Problem: Express every line of the listing below as a JSON list of strings, with one string per line and blank lines omitted. Leave the pictures out of the list.

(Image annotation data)
++++++++

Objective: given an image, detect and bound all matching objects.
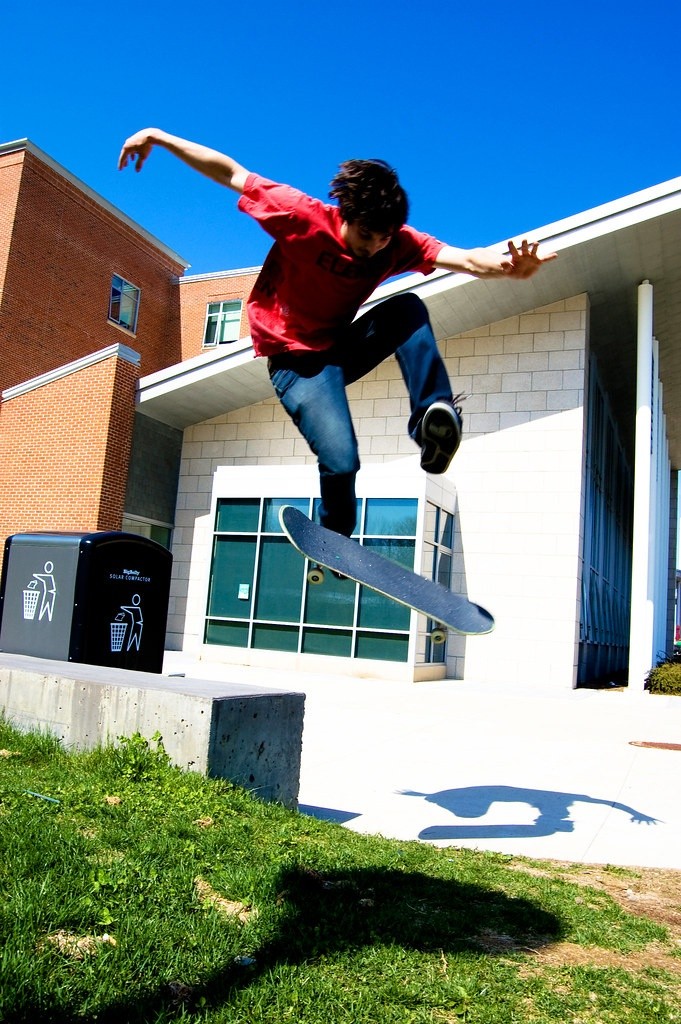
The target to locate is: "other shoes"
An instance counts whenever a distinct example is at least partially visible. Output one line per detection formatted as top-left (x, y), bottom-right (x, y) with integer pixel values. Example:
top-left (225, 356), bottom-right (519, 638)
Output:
top-left (421, 390), bottom-right (473, 474)
top-left (329, 570), bottom-right (347, 580)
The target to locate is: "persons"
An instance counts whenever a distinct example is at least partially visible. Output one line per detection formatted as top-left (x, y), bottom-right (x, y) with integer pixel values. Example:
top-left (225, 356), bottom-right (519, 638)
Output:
top-left (118, 128), bottom-right (559, 581)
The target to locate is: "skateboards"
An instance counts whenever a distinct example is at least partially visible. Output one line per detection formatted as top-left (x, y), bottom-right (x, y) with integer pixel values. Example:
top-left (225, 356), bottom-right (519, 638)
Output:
top-left (278, 505), bottom-right (494, 644)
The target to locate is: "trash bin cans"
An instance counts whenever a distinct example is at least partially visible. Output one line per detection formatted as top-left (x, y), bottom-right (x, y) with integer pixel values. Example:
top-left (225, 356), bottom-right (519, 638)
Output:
top-left (0, 530), bottom-right (173, 673)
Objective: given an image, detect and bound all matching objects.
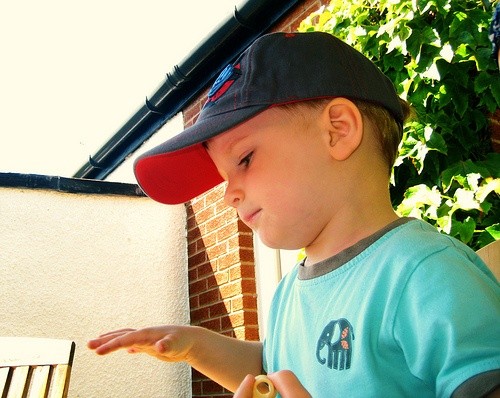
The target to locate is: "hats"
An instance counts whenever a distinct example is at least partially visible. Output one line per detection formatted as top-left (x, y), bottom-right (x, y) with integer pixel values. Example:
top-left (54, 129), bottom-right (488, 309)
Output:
top-left (132, 31), bottom-right (406, 206)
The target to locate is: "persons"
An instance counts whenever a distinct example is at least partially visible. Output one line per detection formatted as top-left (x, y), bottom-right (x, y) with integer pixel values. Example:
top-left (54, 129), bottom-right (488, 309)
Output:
top-left (88, 31), bottom-right (500, 398)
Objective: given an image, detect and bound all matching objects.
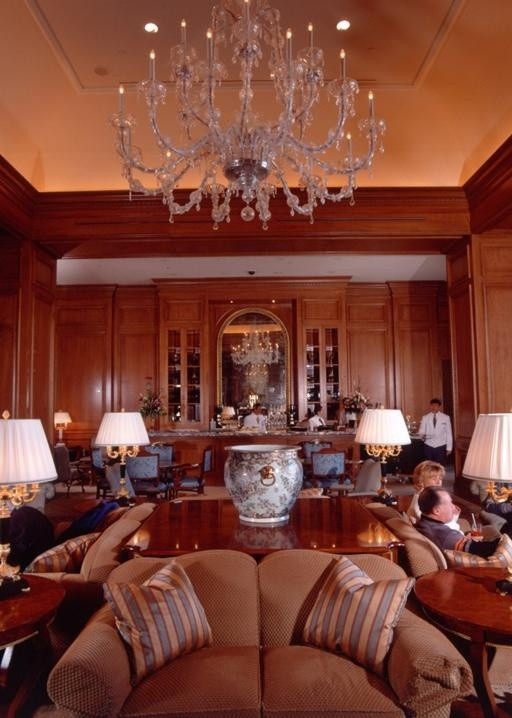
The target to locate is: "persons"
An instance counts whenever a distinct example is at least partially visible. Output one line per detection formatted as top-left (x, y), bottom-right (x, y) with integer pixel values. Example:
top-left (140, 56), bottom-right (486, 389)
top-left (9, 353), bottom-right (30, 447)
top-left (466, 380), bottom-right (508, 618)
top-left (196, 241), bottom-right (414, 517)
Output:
top-left (243, 403), bottom-right (267, 431)
top-left (412, 485), bottom-right (465, 553)
top-left (418, 397), bottom-right (453, 462)
top-left (406, 460), bottom-right (464, 536)
top-left (307, 404), bottom-right (326, 432)
top-left (0, 485), bottom-right (54, 602)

++++++++

Correct result:
[
  "Objective: given an image, detect and bound all matching objects.",
  "The target to locate is: \"other shoes\"",
  "An instance counts whenever a distinct example is at least partially visible. Output one line per detection formatted as top-left (x, y), bottom-right (x, y) with integer pixel values. Example:",
  "top-left (225, 356), bottom-right (519, 638)",
  "Output:",
  "top-left (421, 390), bottom-right (473, 474)",
  "top-left (329, 570), bottom-right (347, 580)",
  "The target to locate is: \"persons\"",
  "An instance counts whenever a distinct example is at least partially visible. Output one line per detection formatted as top-left (x, y), bottom-right (x, y) with integer pixel values. Example:",
  "top-left (225, 356), bottom-right (519, 638)",
  "Output:",
  "top-left (118, 128), bottom-right (559, 581)",
  "The target to locate is: \"skateboards\"",
  "An instance counts whenever a distinct example is at least partially visible. Output one line per detection formatted as top-left (x, y), bottom-right (x, y) with integer pixel values. Example:",
  "top-left (225, 356), bottom-right (519, 638)",
  "Output:",
  "top-left (278, 505), bottom-right (494, 644)",
  "The target to locate is: \"trash bin cans\"",
  "An instance counts whenever a distinct example is at least partially visible. Output one line per detection formatted as top-left (x, y), bottom-right (x, y) with integer pixel values. Example:",
  "top-left (225, 356), bottom-right (519, 638)",
  "Output:",
  "top-left (0, 530), bottom-right (173, 673)",
  "Objective: given an image, detect and bound all matching objects.",
  "The target to locate is: \"hats\"",
  "An instance counts whenever a distinct example is at least partially visible. Output one line per detection formatted as top-left (x, y), bottom-right (x, y) with integer pixel values. Example:",
  "top-left (54, 129), bottom-right (488, 309)",
  "Output:",
  "top-left (132, 31), bottom-right (406, 206)",
  "The target to locate is: \"persons\"",
  "An instance counts whenever a distinct example is at least partially visible. Output one line per detection formatted as top-left (x, y), bottom-right (x, y) with integer pixel values. Example:",
  "top-left (54, 129), bottom-right (488, 309)",
  "Output:",
  "top-left (88, 31), bottom-right (500, 398)",
  "Objective: given an image, detect and bound all matching objects.",
  "The target to locate is: \"persons\"",
  "An instance counts whenever a distinct example is at least partially visible. Output one line per detection formatted as top-left (x, y), bottom-right (x, y) with integer pixel values. Example:",
  "top-left (140, 56), bottom-right (486, 389)",
  "top-left (9, 353), bottom-right (30, 447)",
  "top-left (466, 380), bottom-right (508, 618)",
  "top-left (196, 241), bottom-right (414, 517)",
  "Output:",
  "top-left (243, 403), bottom-right (267, 431)",
  "top-left (412, 485), bottom-right (465, 553)",
  "top-left (418, 397), bottom-right (453, 462)",
  "top-left (406, 460), bottom-right (464, 536)",
  "top-left (307, 404), bottom-right (326, 432)",
  "top-left (0, 485), bottom-right (54, 602)"
]